> _GIVEN PROBLEM_
Images embedded in the records are excluded; print everything else exactly as given.

========================

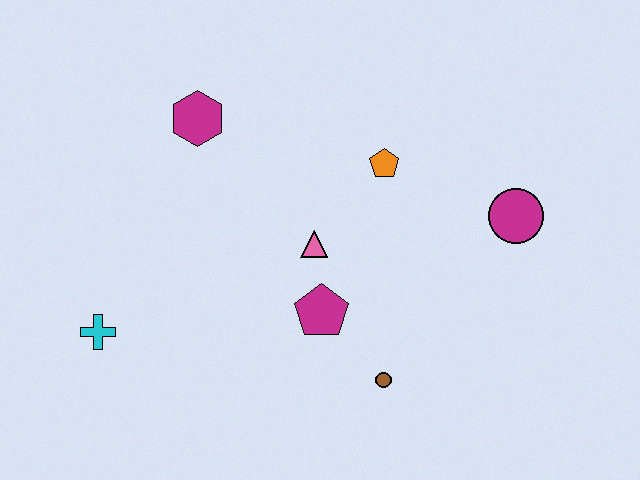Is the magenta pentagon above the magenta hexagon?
No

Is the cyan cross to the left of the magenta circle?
Yes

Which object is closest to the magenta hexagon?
The pink triangle is closest to the magenta hexagon.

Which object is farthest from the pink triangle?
The cyan cross is farthest from the pink triangle.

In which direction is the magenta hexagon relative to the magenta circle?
The magenta hexagon is to the left of the magenta circle.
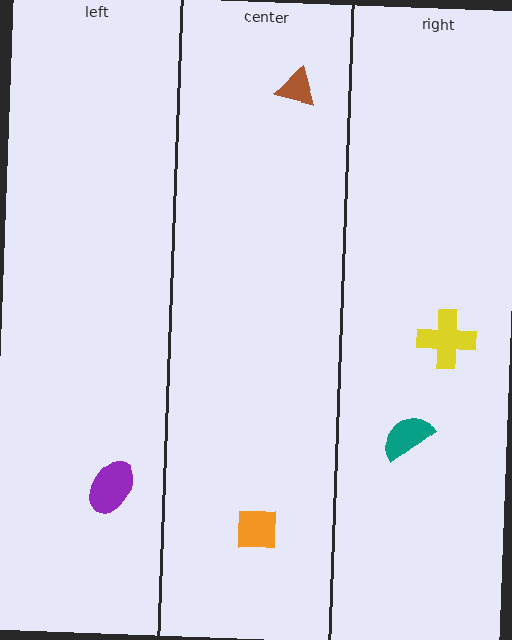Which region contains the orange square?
The center region.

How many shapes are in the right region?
2.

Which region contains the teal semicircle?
The right region.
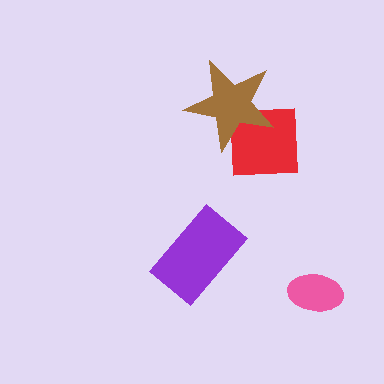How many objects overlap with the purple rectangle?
0 objects overlap with the purple rectangle.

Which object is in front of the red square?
The brown star is in front of the red square.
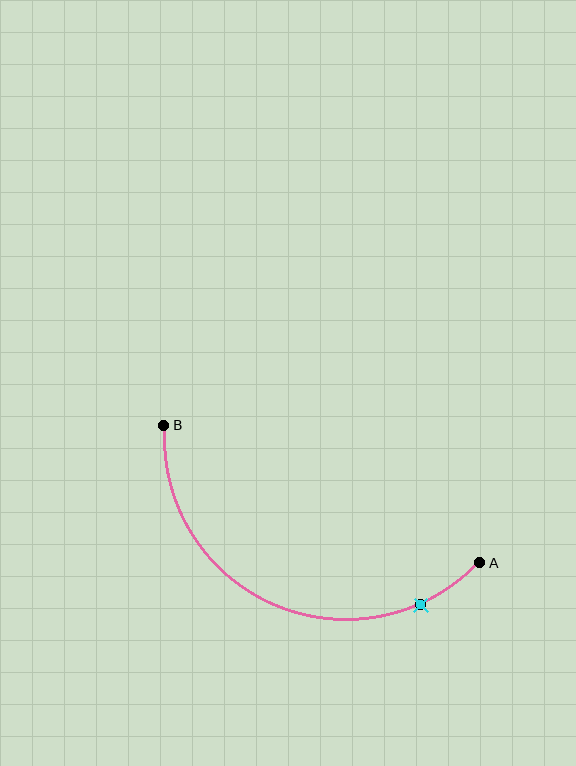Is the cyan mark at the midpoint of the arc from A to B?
No. The cyan mark lies on the arc but is closer to endpoint A. The arc midpoint would be at the point on the curve equidistant along the arc from both A and B.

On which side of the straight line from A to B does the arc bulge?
The arc bulges below the straight line connecting A and B.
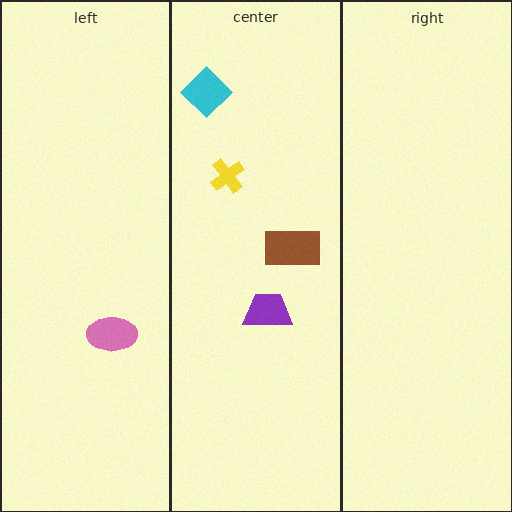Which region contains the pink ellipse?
The left region.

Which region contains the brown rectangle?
The center region.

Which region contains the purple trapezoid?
The center region.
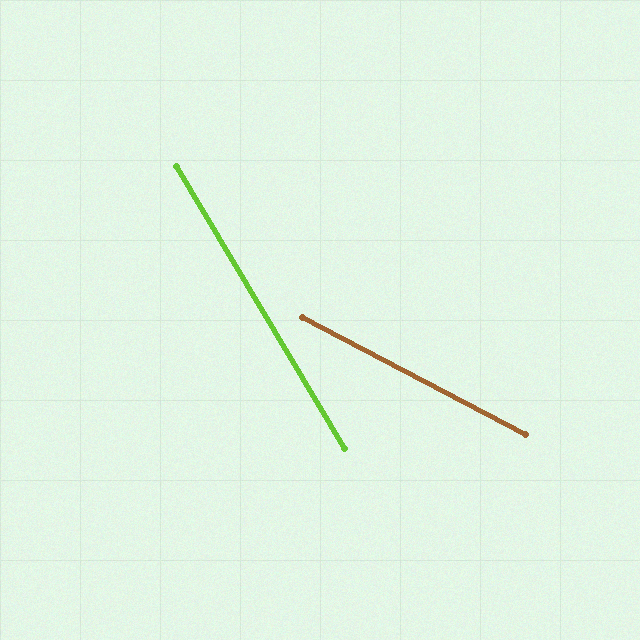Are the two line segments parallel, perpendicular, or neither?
Neither parallel nor perpendicular — they differ by about 31°.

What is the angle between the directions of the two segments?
Approximately 31 degrees.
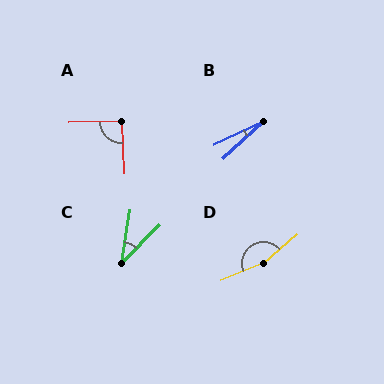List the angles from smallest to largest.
B (18°), C (36°), A (91°), D (162°).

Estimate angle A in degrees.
Approximately 91 degrees.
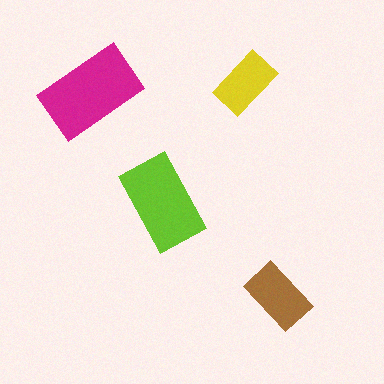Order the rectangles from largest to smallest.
the magenta one, the lime one, the brown one, the yellow one.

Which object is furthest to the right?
The brown rectangle is rightmost.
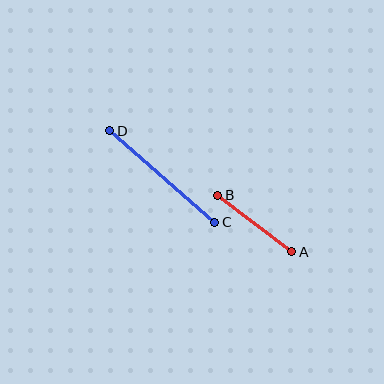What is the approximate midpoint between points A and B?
The midpoint is at approximately (255, 224) pixels.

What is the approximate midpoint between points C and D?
The midpoint is at approximately (162, 176) pixels.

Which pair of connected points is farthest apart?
Points C and D are farthest apart.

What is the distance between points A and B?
The distance is approximately 93 pixels.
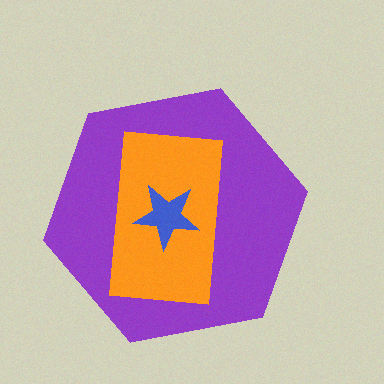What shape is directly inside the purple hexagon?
The orange rectangle.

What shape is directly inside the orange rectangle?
The blue star.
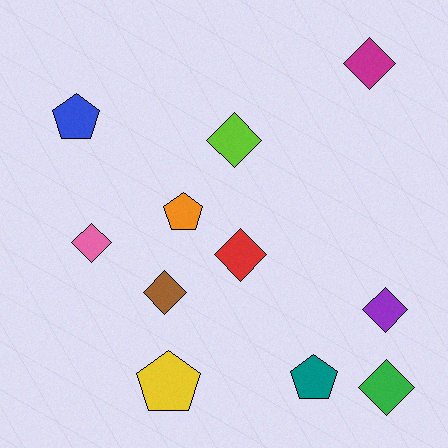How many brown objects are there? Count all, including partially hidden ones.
There is 1 brown object.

========================

> _FULL SOLUTION_
Is the magenta pentagon above the magenta hexagon?
No

Is the cyan cross to the left of the magenta circle?
Yes

Which object is closest to the magenta hexagon?
The pink triangle is closest to the magenta hexagon.

Which object is farthest from the pink triangle?
The cyan cross is farthest from the pink triangle.

In which direction is the magenta hexagon relative to the magenta circle?
The magenta hexagon is to the left of the magenta circle.
Which region contains the orange square?
The center region.

How many shapes are in the right region?
2.

Which region contains the teal semicircle?
The right region.
How many objects overlap with the purple rectangle?
0 objects overlap with the purple rectangle.

Which object is in front of the red square?
The brown star is in front of the red square.
Is the cyan mark at the midpoint of the arc from A to B?
No. The cyan mark lies on the arc but is closer to endpoint A. The arc midpoint would be at the point on the curve equidistant along the arc from both A and B.

On which side of the straight line from A to B does the arc bulge?
The arc bulges below the straight line connecting A and B.
Which region contains the pink ellipse?
The left region.

Which region contains the brown rectangle?
The center region.

Which region contains the purple trapezoid?
The center region.
Are the two line segments parallel, perpendicular, or neither?
Neither parallel nor perpendicular — they differ by about 31°.

What is the angle between the directions of the two segments?
Approximately 31 degrees.
List the angles from smallest to largest.
B (18°), C (36°), A (91°), D (162°).

Estimate angle A in degrees.
Approximately 91 degrees.
Order the rectangles from largest to smallest.
the magenta one, the lime one, the brown one, the yellow one.

Which object is furthest to the right?
The brown rectangle is rightmost.
What is the approximate midpoint between points A and B?
The midpoint is at approximately (255, 224) pixels.

What is the approximate midpoint between points C and D?
The midpoint is at approximately (162, 176) pixels.

Which pair of connected points is farthest apart?
Points C and D are farthest apart.

What is the distance between points A and B?
The distance is approximately 93 pixels.
What shape is directly inside the purple hexagon?
The orange rectangle.

What shape is directly inside the orange rectangle?
The blue star.
How many brown objects are there? Count all, including partially hidden ones.
There is 1 brown object.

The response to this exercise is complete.